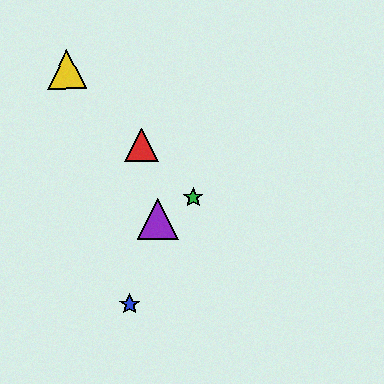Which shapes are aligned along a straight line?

==

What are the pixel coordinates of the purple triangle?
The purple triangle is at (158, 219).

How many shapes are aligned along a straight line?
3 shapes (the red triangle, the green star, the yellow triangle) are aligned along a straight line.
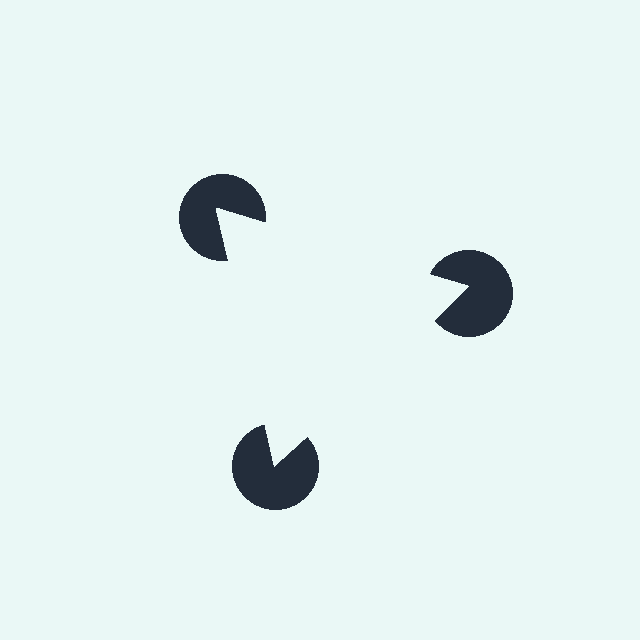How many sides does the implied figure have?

» **Given exercise**:
Copy out only the lines from the one containing "How many shapes" through the one containing "How many sides does the implied figure have?", exactly, with both ends. Any picture is left out.

» **Answer in full**:
How many shapes are aligned along a straight line?
3 shapes (the red triangle, the green star, the yellow triangle) are aligned along a straight line.
How many sides does the implied figure have?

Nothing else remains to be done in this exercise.